→ REQUIRED TASK
All of the entries need to be written out again, exactly as they are.

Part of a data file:
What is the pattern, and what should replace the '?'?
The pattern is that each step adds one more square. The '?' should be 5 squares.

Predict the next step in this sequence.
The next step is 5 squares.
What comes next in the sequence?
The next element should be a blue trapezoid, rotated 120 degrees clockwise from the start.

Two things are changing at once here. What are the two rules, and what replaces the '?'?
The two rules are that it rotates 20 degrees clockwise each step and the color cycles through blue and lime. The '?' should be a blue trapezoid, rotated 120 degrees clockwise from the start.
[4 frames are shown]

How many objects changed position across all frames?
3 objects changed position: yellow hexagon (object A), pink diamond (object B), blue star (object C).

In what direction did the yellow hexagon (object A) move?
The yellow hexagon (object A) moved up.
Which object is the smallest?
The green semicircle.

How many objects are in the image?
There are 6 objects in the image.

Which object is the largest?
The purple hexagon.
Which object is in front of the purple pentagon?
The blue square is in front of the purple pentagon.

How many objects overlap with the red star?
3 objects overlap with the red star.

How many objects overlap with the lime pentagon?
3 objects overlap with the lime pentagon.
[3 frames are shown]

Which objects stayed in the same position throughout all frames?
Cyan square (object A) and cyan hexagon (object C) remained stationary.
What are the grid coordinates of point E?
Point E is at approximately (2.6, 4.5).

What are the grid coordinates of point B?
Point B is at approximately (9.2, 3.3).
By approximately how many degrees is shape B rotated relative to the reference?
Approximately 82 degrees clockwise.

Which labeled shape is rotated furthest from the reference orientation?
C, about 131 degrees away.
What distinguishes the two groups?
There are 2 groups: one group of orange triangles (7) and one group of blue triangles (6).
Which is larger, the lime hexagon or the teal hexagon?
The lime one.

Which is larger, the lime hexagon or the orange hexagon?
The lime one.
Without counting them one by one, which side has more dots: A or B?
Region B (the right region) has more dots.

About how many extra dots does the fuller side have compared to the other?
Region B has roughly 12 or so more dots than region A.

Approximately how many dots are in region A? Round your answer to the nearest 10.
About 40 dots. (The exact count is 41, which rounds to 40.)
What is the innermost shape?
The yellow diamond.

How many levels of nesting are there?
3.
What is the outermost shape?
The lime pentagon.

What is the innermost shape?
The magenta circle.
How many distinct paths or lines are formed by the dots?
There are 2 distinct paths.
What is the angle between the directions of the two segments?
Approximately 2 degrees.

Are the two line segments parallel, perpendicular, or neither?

→ FULL OUTPUT
What is the pattern, and what should replace the '?'?
The pattern is that each step adds one more square. The '?' should be 5 squares.

Predict the next step in this sequence.
The next step is 5 squares.
What comes next in the sequence?
The next element should be a blue trapezoid, rotated 120 degrees clockwise from the start.

Two things are changing at once here. What are the two rules, and what replaces the '?'?
The two rules are that it rotates 20 degrees clockwise each step and the color cycles through blue and lime. The '?' should be a blue trapezoid, rotated 120 degrees clockwise from the start.
[4 frames are shown]

How many objects changed position across all frames?
3 objects changed position: yellow hexagon (object A), pink diamond (object B), blue star (object C).

In what direction did the yellow hexagon (object A) move?
The yellow hexagon (object A) moved up.
Which object is the smallest?
The green semicircle.

How many objects are in the image?
There are 6 objects in the image.

Which object is the largest?
The purple hexagon.
Which object is in front of the purple pentagon?
The blue square is in front of the purple pentagon.

How many objects overlap with the red star?
3 objects overlap with the red star.

How many objects overlap with the lime pentagon?
3 objects overlap with the lime pentagon.
[3 frames are shown]

Which objects stayed in the same position throughout all frames?
Cyan square (object A) and cyan hexagon (object C) remained stationary.
What are the grid coordinates of point E?
Point E is at approximately (2.6, 4.5).

What are the grid coordinates of point B?
Point B is at approximately (9.2, 3.3).
By approximately how many degrees is shape B rotated relative to the reference?
Approximately 82 degrees clockwise.

Which labeled shape is rotated furthest from the reference orientation?
C, about 131 degrees away.
What distinguishes the two groups?
There are 2 groups: one group of orange triangles (7) and one group of blue triangles (6).
Which is larger, the lime hexagon or the teal hexagon?
The lime one.

Which is larger, the lime hexagon or the orange hexagon?
The lime one.
Without counting them one by one, which side has more dots: A or B?
Region B (the right region) has more dots.

About how many extra dots does the fuller side have compared to the other?
Region B has roughly 12 or so more dots than region A.

Approximately how many dots are in region A? Round your answer to the nearest 10.
About 40 dots. (The exact count is 41, which rounds to 40.)
What is the innermost shape?
The yellow diamond.

How many levels of nesting are there?
3.
What is the outermost shape?
The lime pentagon.

What is the innermost shape?
The magenta circle.
How many distinct paths or lines are formed by the dots?
There are 2 distinct paths.
What is the angle between the directions of the two segments?
Approximately 2 degrees.

Are the two line segments parallel, perpendicular, or neither?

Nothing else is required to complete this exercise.